#### Exercise input

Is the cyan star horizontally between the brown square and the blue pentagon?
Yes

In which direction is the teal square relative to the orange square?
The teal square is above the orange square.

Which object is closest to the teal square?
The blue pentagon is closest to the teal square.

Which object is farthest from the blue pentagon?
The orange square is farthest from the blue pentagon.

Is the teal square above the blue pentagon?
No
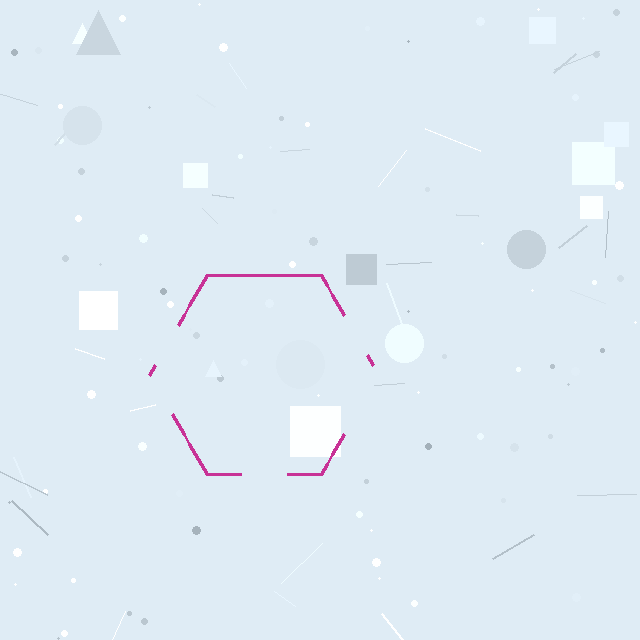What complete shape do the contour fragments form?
The contour fragments form a hexagon.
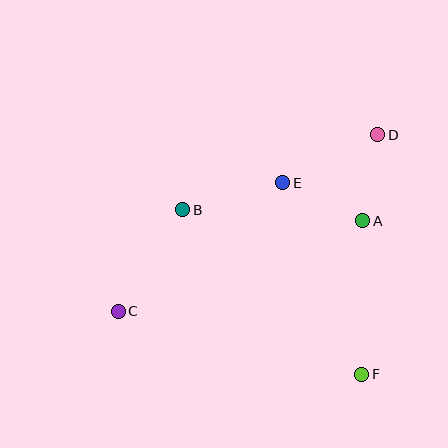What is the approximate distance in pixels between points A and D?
The distance between A and D is approximately 87 pixels.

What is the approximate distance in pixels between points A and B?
The distance between A and B is approximately 180 pixels.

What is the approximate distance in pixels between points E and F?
The distance between E and F is approximately 207 pixels.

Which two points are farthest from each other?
Points C and D are farthest from each other.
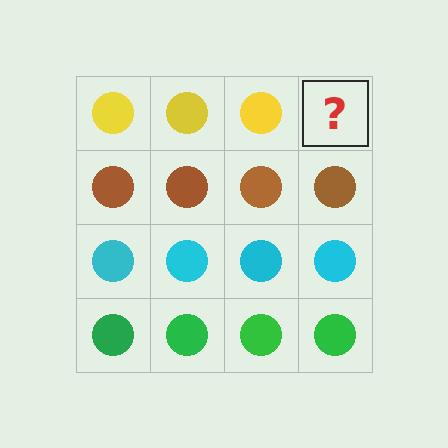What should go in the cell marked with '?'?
The missing cell should contain a yellow circle.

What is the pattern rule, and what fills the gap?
The rule is that each row has a consistent color. The gap should be filled with a yellow circle.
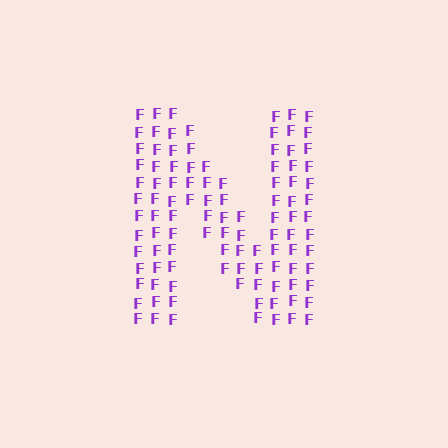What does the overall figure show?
The overall figure shows the letter N.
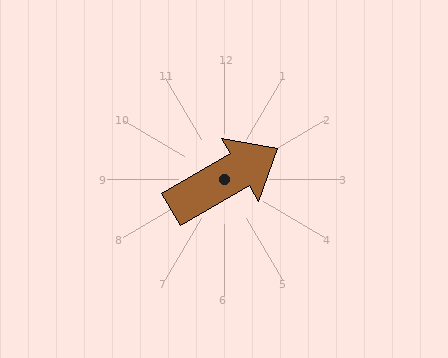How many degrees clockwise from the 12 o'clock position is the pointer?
Approximately 60 degrees.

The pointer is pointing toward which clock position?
Roughly 2 o'clock.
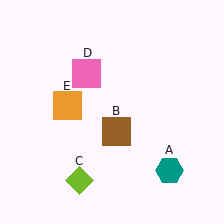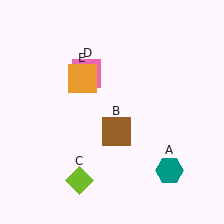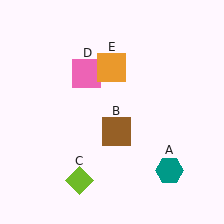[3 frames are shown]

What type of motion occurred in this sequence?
The orange square (object E) rotated clockwise around the center of the scene.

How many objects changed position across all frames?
1 object changed position: orange square (object E).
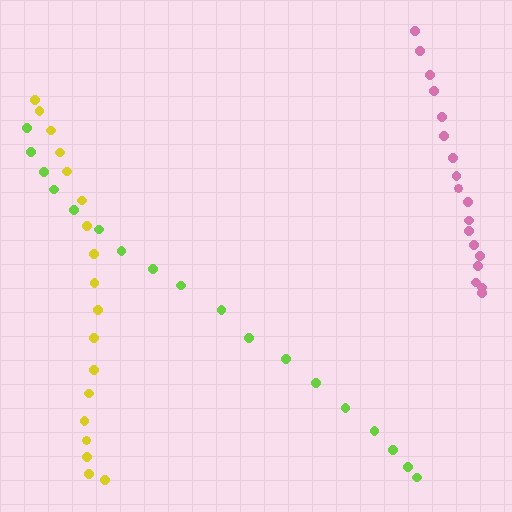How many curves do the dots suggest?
There are 3 distinct paths.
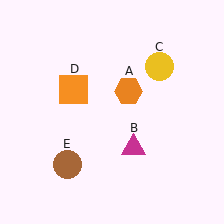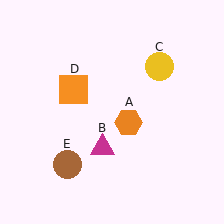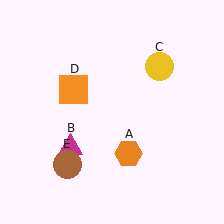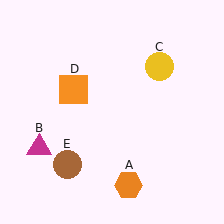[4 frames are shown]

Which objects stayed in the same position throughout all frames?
Yellow circle (object C) and orange square (object D) and brown circle (object E) remained stationary.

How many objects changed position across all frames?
2 objects changed position: orange hexagon (object A), magenta triangle (object B).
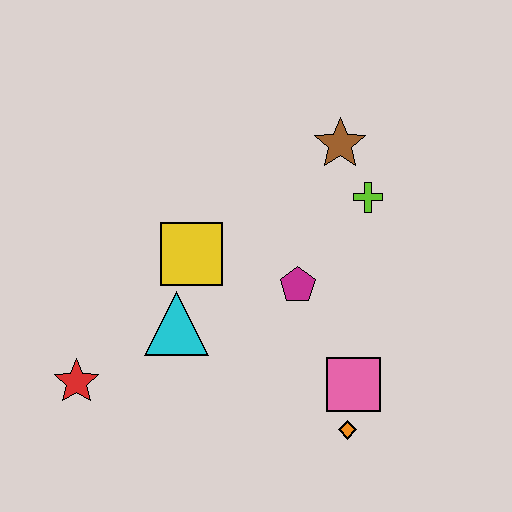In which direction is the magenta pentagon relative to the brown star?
The magenta pentagon is below the brown star.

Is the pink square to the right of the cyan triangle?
Yes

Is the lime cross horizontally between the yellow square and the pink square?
No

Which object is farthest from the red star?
The brown star is farthest from the red star.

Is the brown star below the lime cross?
No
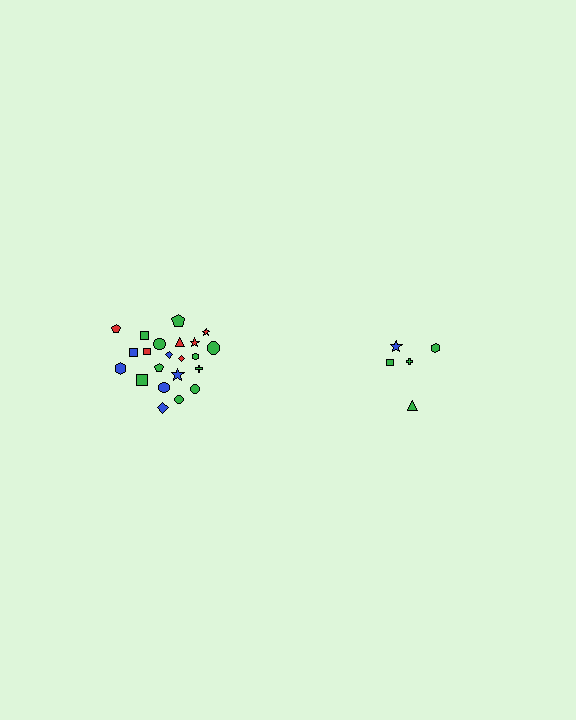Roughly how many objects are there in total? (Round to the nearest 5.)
Roughly 25 objects in total.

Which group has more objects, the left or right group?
The left group.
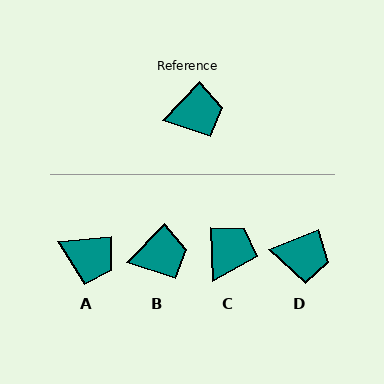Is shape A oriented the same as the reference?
No, it is off by about 41 degrees.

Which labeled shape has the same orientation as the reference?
B.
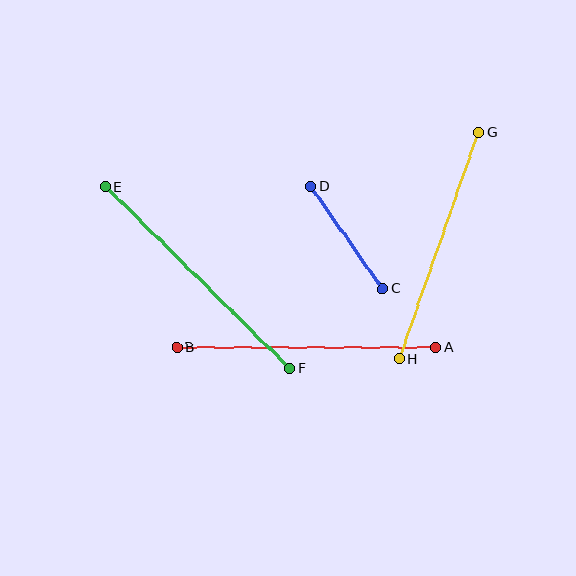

########

What to do - Output only these lines, word for word: the line containing "points A and D?" and every line after it through the last line of the data. Omit the pictures.

Expected answer -
What is the approximate distance in pixels between points A and D?
The distance between A and D is approximately 87 pixels.

What is the approximate distance in pixels between points A and B?
The distance between A and B is approximately 180 pixels.

What is the approximate distance in pixels between points E and F?
The distance between E and F is approximately 207 pixels.

Which two points are farthest from each other?
Points C and D are farthest from each other.
What should go in the cell marked with '?'?
The missing cell should contain a yellow circle.

What is the pattern rule, and what fills the gap?
The rule is that each row has a consistent color. The gap should be filled with a yellow circle.
What does the overall figure show?
The overall figure shows the letter N.
How many degrees clockwise from the 12 o'clock position is the pointer?
Approximately 60 degrees.

The pointer is pointing toward which clock position?
Roughly 2 o'clock.
[3 frames are shown]

What type of motion occurred in this sequence?
The orange square (object E) rotated clockwise around the center of the scene.

How many objects changed position across all frames?
1 object changed position: orange square (object E).
How many curves do the dots suggest?
There are 3 distinct paths.
[4 frames are shown]

Which objects stayed in the same position throughout all frames?
Yellow circle (object C) and orange square (object D) and brown circle (object E) remained stationary.

How many objects changed position across all frames?
2 objects changed position: orange hexagon (object A), magenta triangle (object B).
In which direction is the magenta pentagon relative to the brown star?
The magenta pentagon is below the brown star.

Is the pink square to the right of the cyan triangle?
Yes

Is the lime cross horizontally between the yellow square and the pink square?
No

Which object is farthest from the red star?
The brown star is farthest from the red star.

Is the brown star below the lime cross?
No
Roughly how many objects are there in total? (Round to the nearest 5.)
Roughly 25 objects in total.

Which group has more objects, the left or right group?
The left group.
Is shape A oriented the same as the reference?
No, it is off by about 41 degrees.

Which labeled shape has the same orientation as the reference?
B.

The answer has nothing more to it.